TASK GOAL: Copy the lines below character for character, omitting the pictures.

Start of RECORDS FOR THE TASK

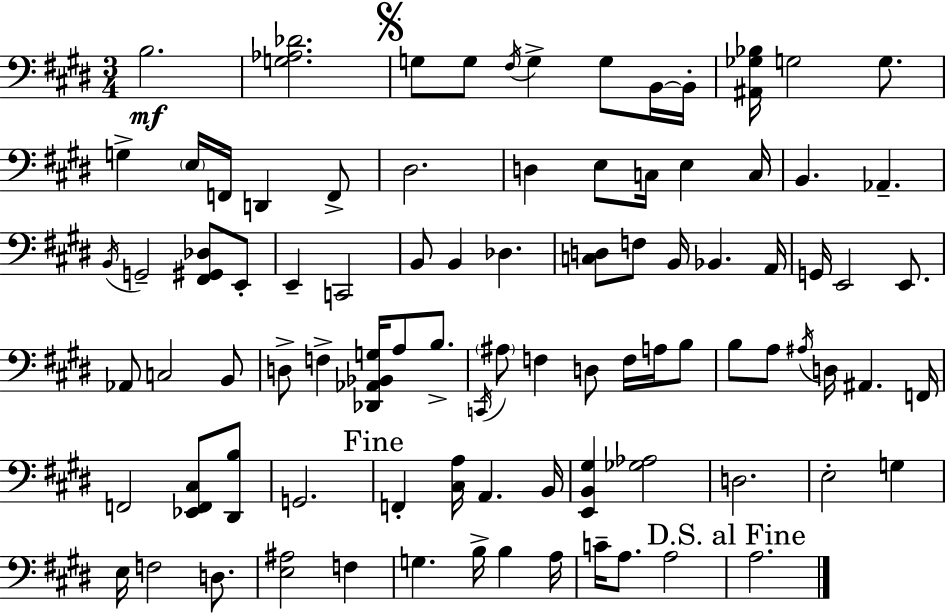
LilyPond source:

{
  \clef bass
  \numericTimeSignature
  \time 3/4
  \key e \major
  b2.\mf | <g aes des'>2. | \mark \markup { \musicglyph "scripts.segno" } g8 g8 \acciaccatura { fis16 } g4-> g8 b,16~~ | b,16-. <ais, ges bes>16 g2 g8. | \break g4-> \parenthesize e16 f,16 d,4 f,8-> | dis2. | d4 e8 c16 e4 | c16 b,4. aes,4.-- | \break \acciaccatura { b,16 } g,2-- <fis, gis, des>8 | e,8-. e,4-- c,2 | b,8 b,4 des4. | <c d>8 f8 b,16 bes,4. | \break a,16 g,16 e,2 e,8. | aes,8 c2 | b,8 d8-> f4-> <des, aes, bes, g>16 a8 b8.-> | \acciaccatura { c,16 } \parenthesize ais8 f4 d8 f16 | \break a16 b8 b8 a8 \acciaccatura { ais16 } d16 ais,4. | f,16 f,2 | <ees, f, cis>8 <dis, b>8 g,2. | \mark "Fine" f,4-. <cis a>16 a,4. | \break b,16 <e, b, gis>4 <ges aes>2 | d2. | e2-. | g4 e16 f2 | \break d8. <e ais>2 | f4 g4. b16-> b4 | a16 c'16-- a8. a2 | \mark "D.S. al Fine" a2. | \break \bar "|."
}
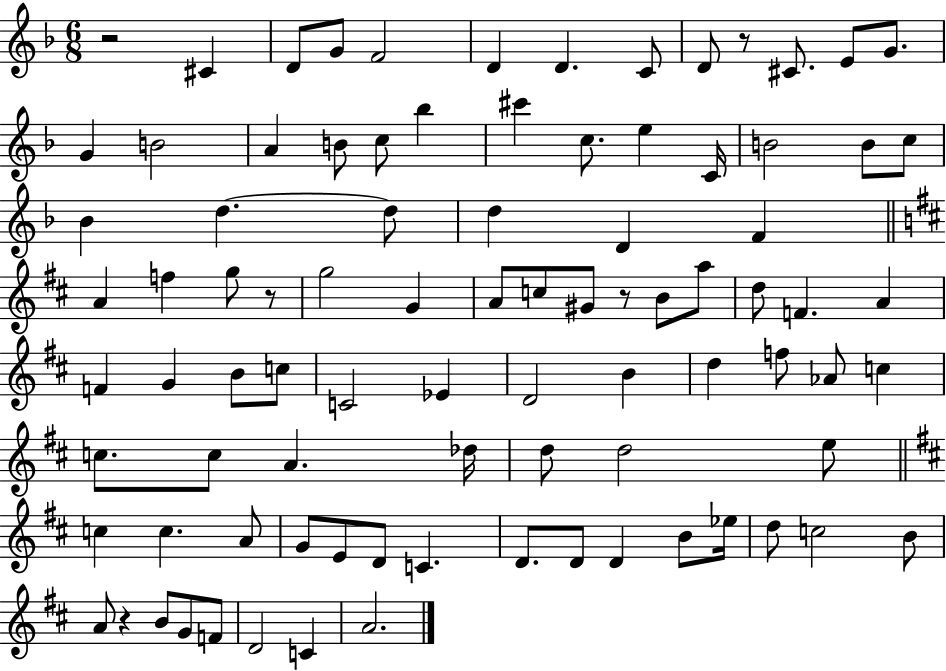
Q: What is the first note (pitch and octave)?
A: C#4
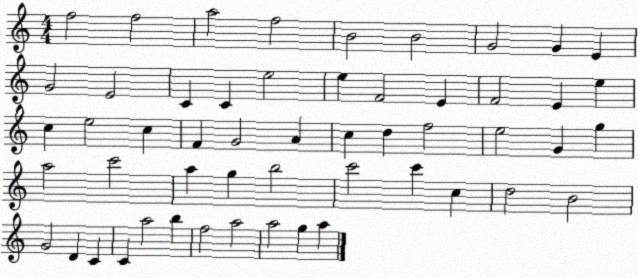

End of RECORDS FOR THE TASK

SOLUTION:
LilyPond source:

{
  \clef bass
  \numericTimeSignature
  \time 3/4
  \key e \major
  b2.\mf | <g aes des'>2. | \mark \markup { \musicglyph "scripts.segno" } g8 g8 \acciaccatura { fis16 } g4-> g8 b,16~~ | b,16-. <ais, ges bes>16 g2 g8. | \break g4-> \parenthesize e16 f,16 d,4 f,8-> | dis2. | d4 e8 c16 e4 | c16 b,4. aes,4.-- | \break \acciaccatura { b,16 } g,2-- <fis, gis, des>8 | e,8-. e,4-- c,2 | b,8 b,4 des4. | <c d>8 f8 b,16 bes,4. | \break a,16 g,16 e,2 e,8. | aes,8 c2 | b,8 d8-> f4-> <des, aes, bes, g>16 a8 b8.-> | \acciaccatura { c,16 } \parenthesize ais8 f4 d8 f16 | \break a16 b8 b8 a8 \acciaccatura { ais16 } d16 ais,4. | f,16 f,2 | <ees, f, cis>8 <dis, b>8 g,2. | \mark "Fine" f,4-. <cis a>16 a,4. | \break b,16 <e, b, gis>4 <ges aes>2 | d2. | e2-. | g4 e16 f2 | \break d8. <e ais>2 | f4 g4. b16-> b4 | a16 c'16-- a8. a2 | \mark "D.S. al Fine" a2. | \break \bar "|."
}
Q: What is the first note (pitch and octave)?
A: C#4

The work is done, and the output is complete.